RECORDS FOR THIS EXERCISE =
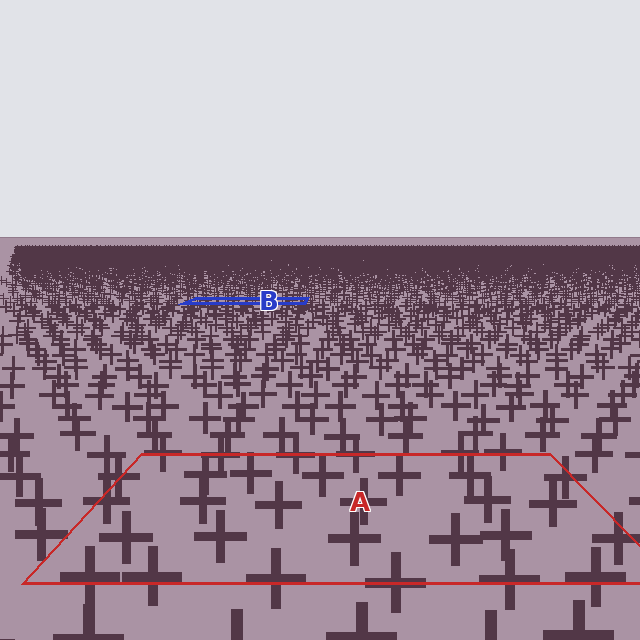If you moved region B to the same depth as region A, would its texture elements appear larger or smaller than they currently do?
They would appear larger. At a closer depth, the same texture elements are projected at a bigger on-screen size.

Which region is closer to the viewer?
Region A is closer. The texture elements there are larger and more spread out.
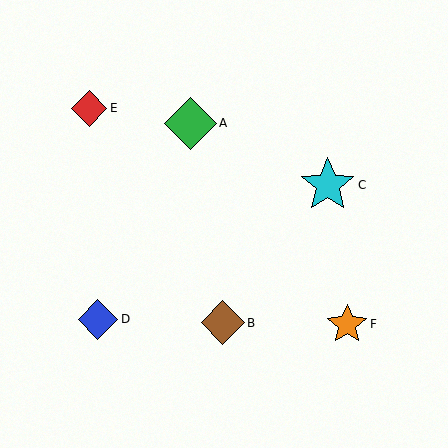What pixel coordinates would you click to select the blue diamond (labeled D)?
Click at (98, 319) to select the blue diamond D.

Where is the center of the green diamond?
The center of the green diamond is at (191, 123).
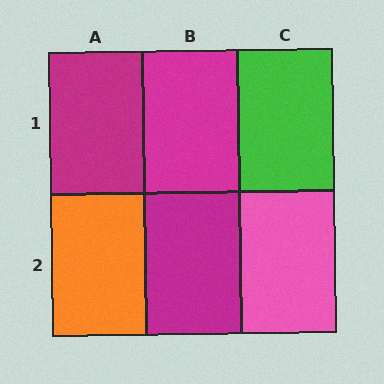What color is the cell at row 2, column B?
Magenta.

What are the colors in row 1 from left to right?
Magenta, magenta, green.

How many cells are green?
1 cell is green.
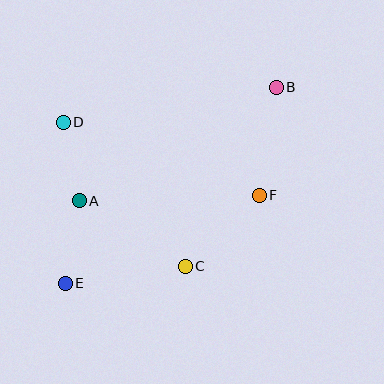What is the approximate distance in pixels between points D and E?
The distance between D and E is approximately 161 pixels.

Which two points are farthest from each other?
Points B and E are farthest from each other.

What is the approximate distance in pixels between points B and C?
The distance between B and C is approximately 201 pixels.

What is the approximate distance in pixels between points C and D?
The distance between C and D is approximately 189 pixels.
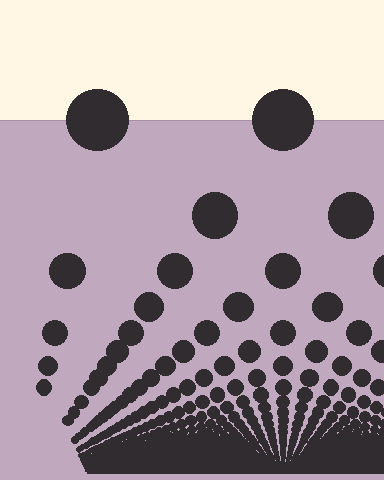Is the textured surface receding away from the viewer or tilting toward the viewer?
The surface appears to tilt toward the viewer. Texture elements get larger and sparser toward the top.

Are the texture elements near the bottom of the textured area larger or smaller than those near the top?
Smaller. The gradient is inverted — elements near the bottom are smaller and denser.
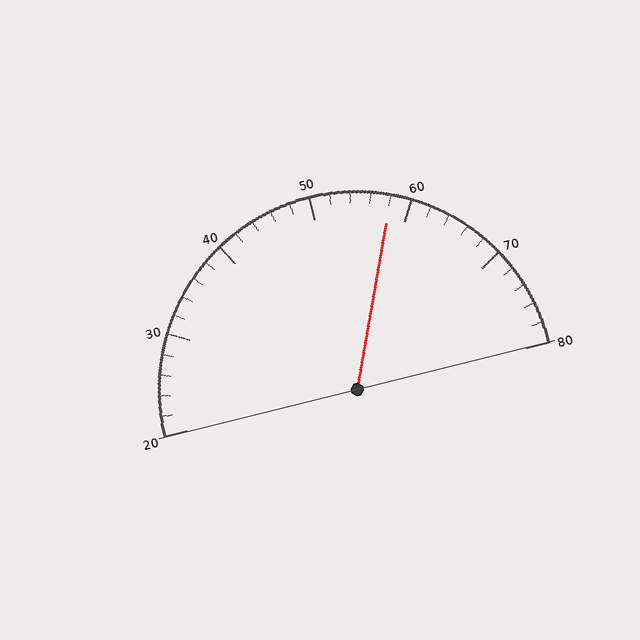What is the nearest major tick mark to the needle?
The nearest major tick mark is 60.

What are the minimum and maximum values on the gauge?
The gauge ranges from 20 to 80.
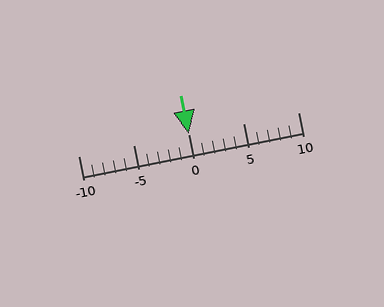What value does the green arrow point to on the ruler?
The green arrow points to approximately 0.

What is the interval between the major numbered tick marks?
The major tick marks are spaced 5 units apart.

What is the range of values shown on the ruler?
The ruler shows values from -10 to 10.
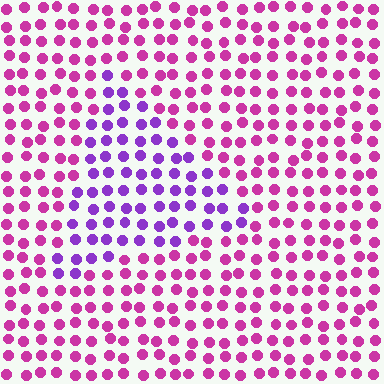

WORK ITEM = The result should be an exact copy of the material, containing no pictures.

EXERCISE ANSWER =
If you moved region B to the same depth as region A, would its texture elements appear larger or smaller than they currently do?
They would appear larger. At a closer depth, the same texture elements are projected at a bigger on-screen size.

Which region is closer to the viewer?
Region A is closer. The texture elements there are larger and more spread out.
What pixel coordinates would you click to select the blue diamond (labeled D)?
Click at (98, 319) to select the blue diamond D.

Where is the center of the green diamond?
The center of the green diamond is at (191, 123).
What color is the cell at row 2, column B?
Magenta.

What are the colors in row 1 from left to right?
Magenta, magenta, green.

How many cells are green?
1 cell is green.
What is the approximate distance in pixels between points D and E?
The distance between D and E is approximately 161 pixels.

Which two points are farthest from each other?
Points B and E are farthest from each other.

What is the approximate distance in pixels between points B and C?
The distance between B and C is approximately 201 pixels.

What is the approximate distance in pixels between points C and D?
The distance between C and D is approximately 189 pixels.
Is the textured surface receding away from the viewer or tilting toward the viewer?
The surface appears to tilt toward the viewer. Texture elements get larger and sparser toward the top.

Are the texture elements near the bottom of the textured area larger or smaller than those near the top?
Smaller. The gradient is inverted — elements near the bottom are smaller and denser.
What is the nearest major tick mark to the needle?
The nearest major tick mark is 60.

What are the minimum and maximum values on the gauge?
The gauge ranges from 20 to 80.
What value does the green arrow point to on the ruler?
The green arrow points to approximately 0.

What is the interval between the major numbered tick marks?
The major tick marks are spaced 5 units apart.

What is the range of values shown on the ruler?
The ruler shows values from -10 to 10.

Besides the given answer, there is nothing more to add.